- _AIM_: Extract the line that contains "What are the" and every line after it through the end of the records below, exactly as written, leaving out any pictures.

SOURCE RECORDS start

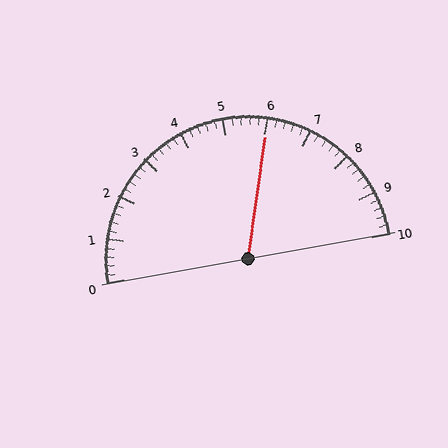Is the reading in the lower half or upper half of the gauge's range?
The reading is in the upper half of the range (0 to 10).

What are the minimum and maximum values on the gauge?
The gauge ranges from 0 to 10.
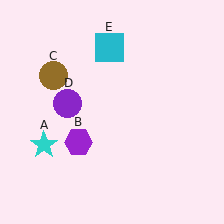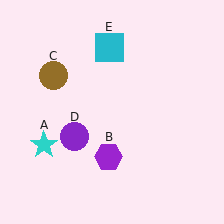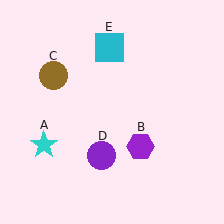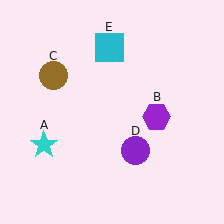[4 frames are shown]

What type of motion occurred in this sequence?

SOURCE RECORDS end

- _THE RESULT_:
What are the minimum and maximum values on the gauge?
The gauge ranges from 0 to 10.
[4 frames are shown]

What type of motion occurred in this sequence?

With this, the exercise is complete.